For the data below, transcribe the part that opens with the line containing "Which line segment is the longest?" and closes with the line containing "What color is the cell at row 1, column A?", exactly and with no pictures.

## Start Data listing

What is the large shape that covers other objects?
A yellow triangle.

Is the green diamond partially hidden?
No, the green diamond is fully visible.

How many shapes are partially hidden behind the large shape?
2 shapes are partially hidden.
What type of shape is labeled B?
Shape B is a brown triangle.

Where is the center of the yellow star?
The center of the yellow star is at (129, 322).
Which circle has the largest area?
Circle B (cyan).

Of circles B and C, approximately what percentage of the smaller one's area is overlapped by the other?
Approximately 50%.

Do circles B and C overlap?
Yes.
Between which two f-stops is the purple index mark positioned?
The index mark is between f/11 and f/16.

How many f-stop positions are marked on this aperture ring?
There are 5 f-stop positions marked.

## End Data listing
## Start Data listing

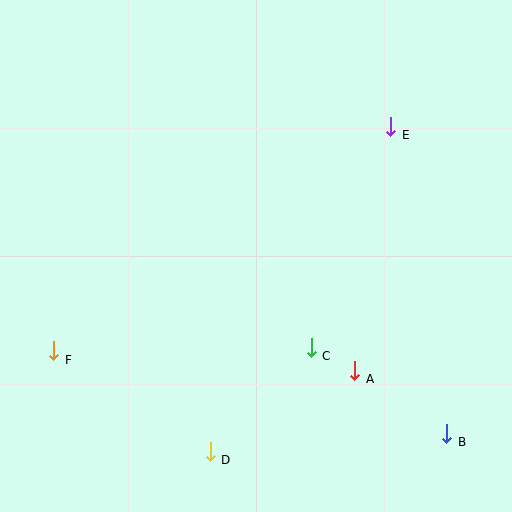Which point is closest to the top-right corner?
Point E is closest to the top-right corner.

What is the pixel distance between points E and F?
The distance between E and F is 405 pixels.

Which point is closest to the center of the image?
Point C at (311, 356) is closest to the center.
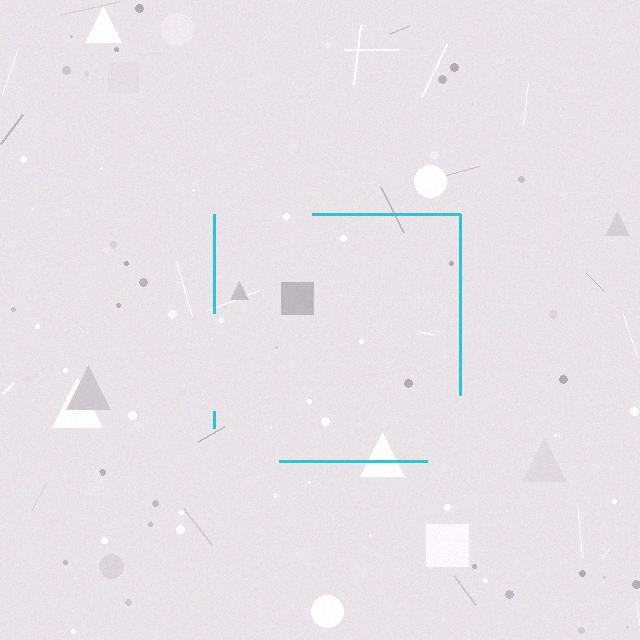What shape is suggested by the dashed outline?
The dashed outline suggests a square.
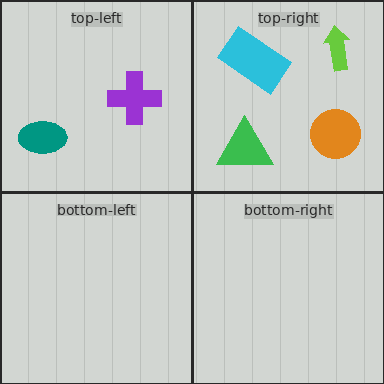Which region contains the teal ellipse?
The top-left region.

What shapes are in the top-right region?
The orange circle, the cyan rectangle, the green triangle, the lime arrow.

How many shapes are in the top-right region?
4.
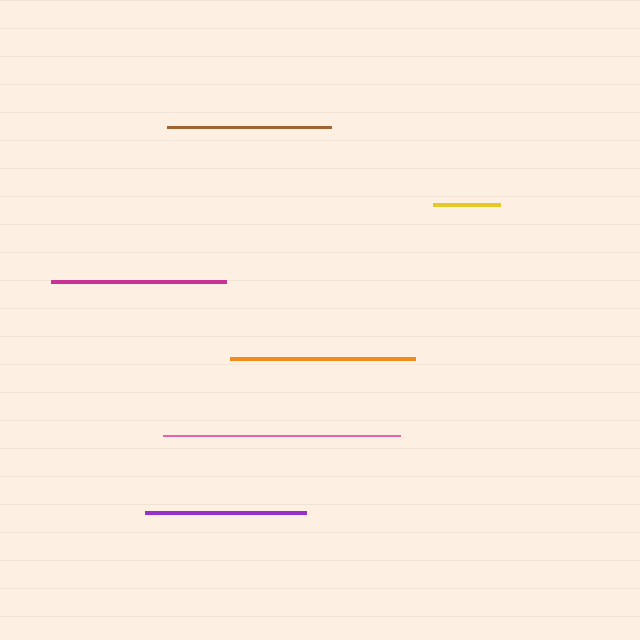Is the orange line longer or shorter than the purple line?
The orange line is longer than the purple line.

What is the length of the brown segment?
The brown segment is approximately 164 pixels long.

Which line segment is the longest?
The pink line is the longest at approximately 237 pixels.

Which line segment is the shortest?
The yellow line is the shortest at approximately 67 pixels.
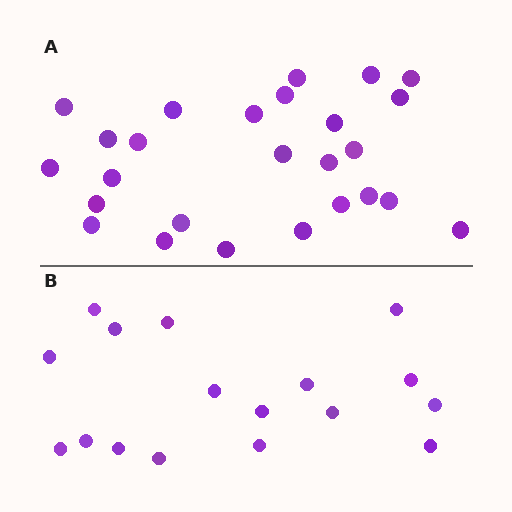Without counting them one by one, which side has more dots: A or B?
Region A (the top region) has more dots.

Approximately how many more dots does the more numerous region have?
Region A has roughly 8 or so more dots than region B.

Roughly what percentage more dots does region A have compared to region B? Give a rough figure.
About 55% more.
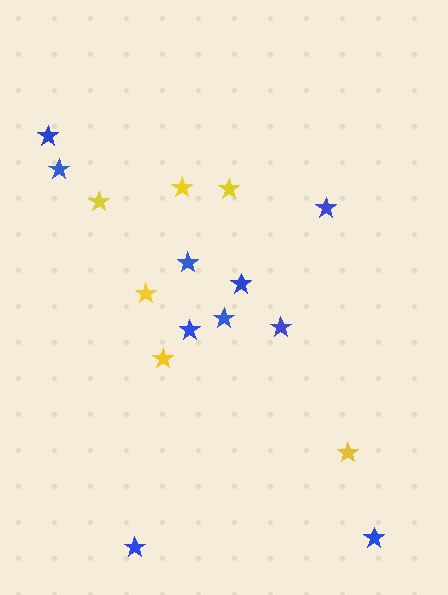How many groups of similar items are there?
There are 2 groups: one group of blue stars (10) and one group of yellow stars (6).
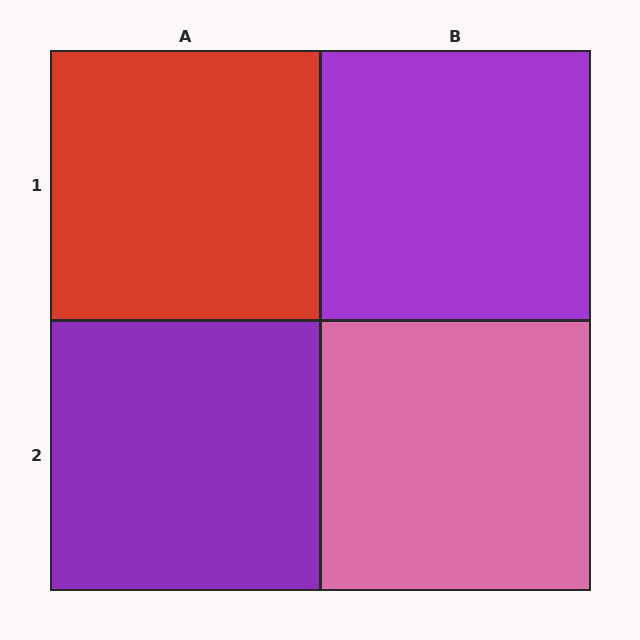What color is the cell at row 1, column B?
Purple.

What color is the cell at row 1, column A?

## End Data listing

*Solution to this task*.
Which line segment is the longest?
The pink line is the longest at approximately 237 pixels.

Which line segment is the shortest?
The yellow line is the shortest at approximately 67 pixels.
Without counting them one by one, which side has more dots: A or B?
Region A (the top region) has more dots.

Approximately how many more dots does the more numerous region have?
Region A has roughly 8 or so more dots than region B.

Roughly what percentage more dots does region A have compared to region B? Give a rough figure.
About 55% more.
How many groups of similar items are there?
There are 2 groups: one group of blue stars (10) and one group of yellow stars (6).
What color is the cell at row 1, column B?
Purple.

What color is the cell at row 1, column A?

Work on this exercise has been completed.